#### EXTRACTED INFORMATION

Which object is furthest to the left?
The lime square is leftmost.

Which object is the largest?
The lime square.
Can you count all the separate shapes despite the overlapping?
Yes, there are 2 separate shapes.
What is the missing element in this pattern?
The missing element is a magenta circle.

########
#### EXTRACTED INFORMATION

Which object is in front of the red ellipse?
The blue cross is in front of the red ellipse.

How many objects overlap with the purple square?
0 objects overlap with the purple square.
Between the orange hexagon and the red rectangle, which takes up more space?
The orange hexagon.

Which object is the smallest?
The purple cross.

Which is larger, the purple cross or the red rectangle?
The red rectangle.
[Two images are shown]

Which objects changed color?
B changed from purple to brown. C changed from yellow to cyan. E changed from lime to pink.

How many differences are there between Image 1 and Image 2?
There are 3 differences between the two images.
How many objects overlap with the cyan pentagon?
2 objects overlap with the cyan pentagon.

########

◆ WORK REQUIRED ◆
Reproduce the lines exactly, from the line that contains "Which object is in front of the red ellipse?" through the line that contains "[Two images are shown]", and nothing more.

◆ OUTPUT FOR THIS EXERCISE ◆
Which object is in front of the red ellipse?
The blue cross is in front of the red ellipse.

How many objects overlap with the purple square?
0 objects overlap with the purple square.
Between the orange hexagon and the red rectangle, which takes up more space?
The orange hexagon.

Which object is the smallest?
The purple cross.

Which is larger, the purple cross or the red rectangle?
The red rectangle.
[Two images are shown]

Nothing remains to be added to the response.